## GOAL OF THE EXERCISE
Pictures don't belong in the copy. Set down the lines from the one containing "What are the grid coordinates of point E?" through the last line, exactly as they are.

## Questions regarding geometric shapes
┌────────

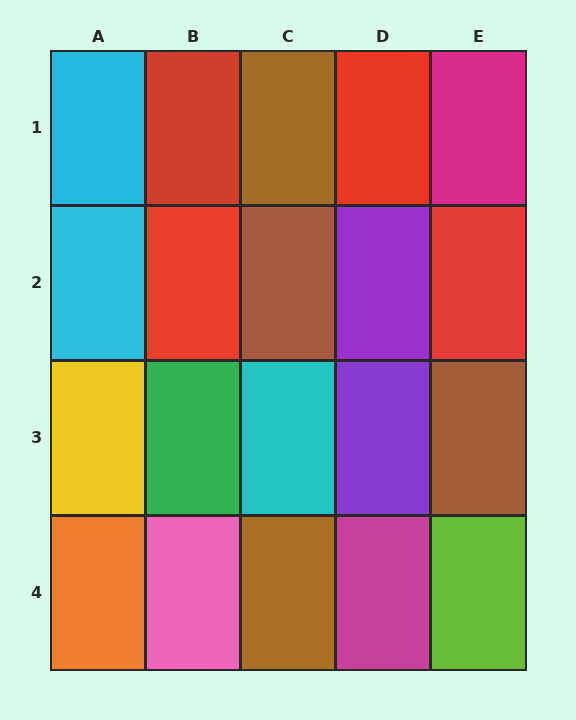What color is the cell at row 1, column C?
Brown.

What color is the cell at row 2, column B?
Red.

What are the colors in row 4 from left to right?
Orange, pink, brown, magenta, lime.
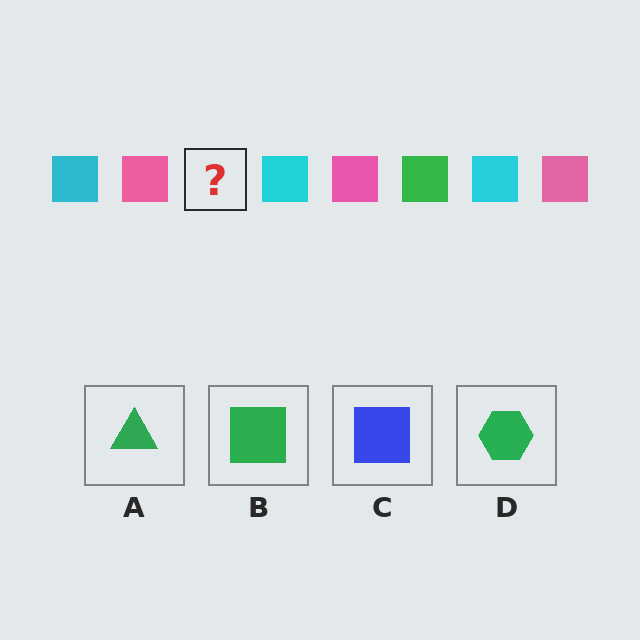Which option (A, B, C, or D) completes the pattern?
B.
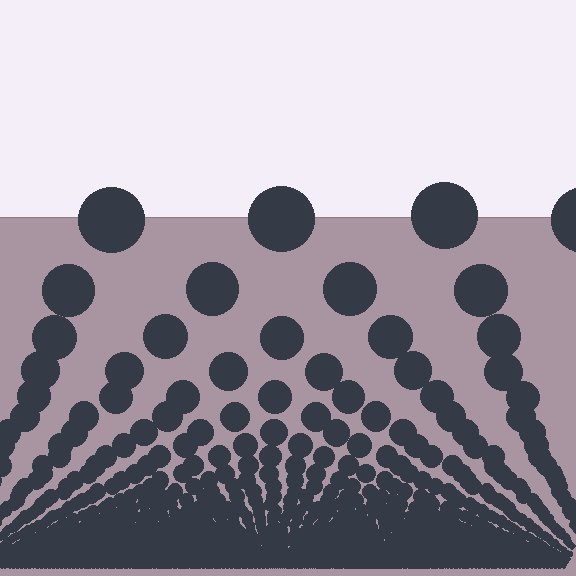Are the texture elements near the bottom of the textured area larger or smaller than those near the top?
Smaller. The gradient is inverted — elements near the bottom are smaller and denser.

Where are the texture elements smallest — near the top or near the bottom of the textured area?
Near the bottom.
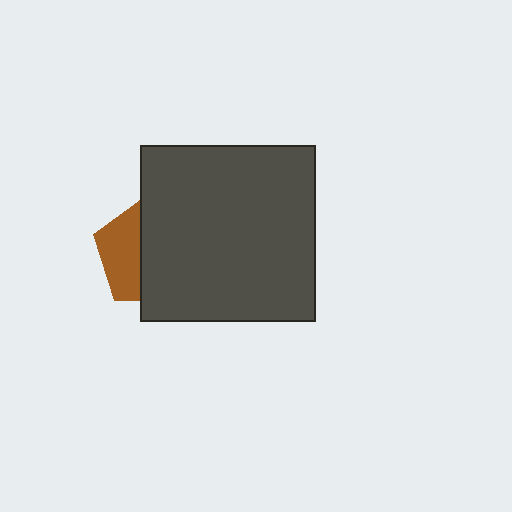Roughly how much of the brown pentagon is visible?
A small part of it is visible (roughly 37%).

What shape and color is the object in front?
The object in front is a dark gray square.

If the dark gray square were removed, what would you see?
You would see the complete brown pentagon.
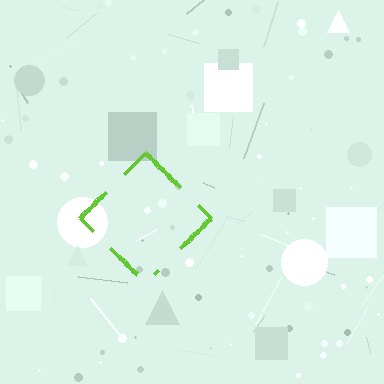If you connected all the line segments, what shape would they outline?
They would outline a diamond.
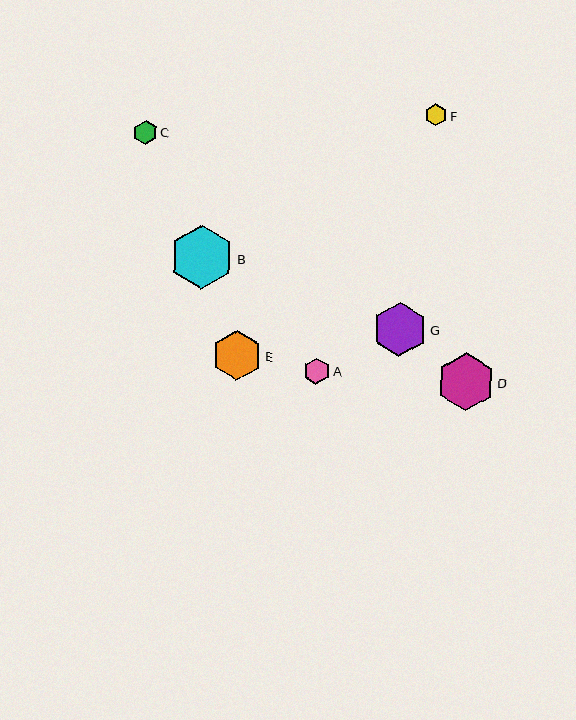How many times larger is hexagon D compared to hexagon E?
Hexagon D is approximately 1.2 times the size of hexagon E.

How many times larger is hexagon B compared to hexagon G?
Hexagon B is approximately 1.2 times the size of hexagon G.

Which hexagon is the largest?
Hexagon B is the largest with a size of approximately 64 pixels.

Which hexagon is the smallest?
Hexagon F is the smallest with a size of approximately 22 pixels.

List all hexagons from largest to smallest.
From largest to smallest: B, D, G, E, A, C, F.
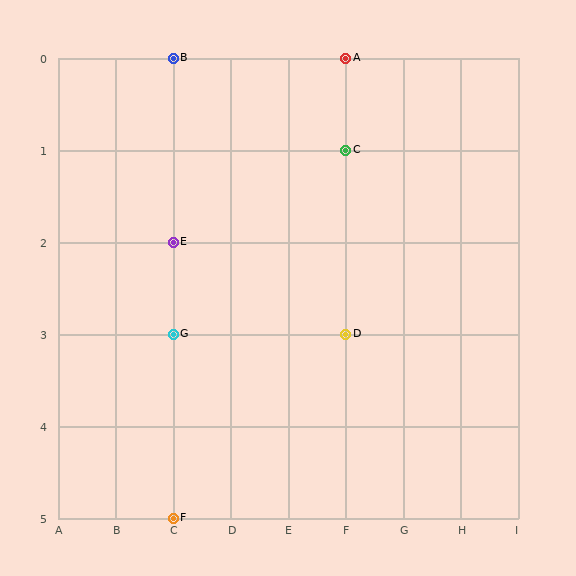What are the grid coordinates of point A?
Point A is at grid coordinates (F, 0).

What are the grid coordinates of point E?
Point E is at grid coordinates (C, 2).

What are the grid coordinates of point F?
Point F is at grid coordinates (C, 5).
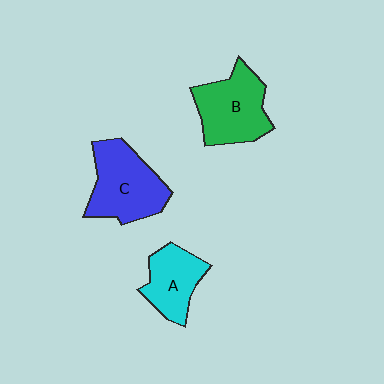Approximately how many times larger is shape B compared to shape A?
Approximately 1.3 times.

└────────

## RESPONSE TO THIS EXERCISE
What are the grid coordinates of point E?
Point E is at grid coordinates (C, 2).

What are the grid coordinates of point F?
Point F is at grid coordinates (C, 5).
Approximately how many times larger is shape B compared to shape A?
Approximately 1.3 times.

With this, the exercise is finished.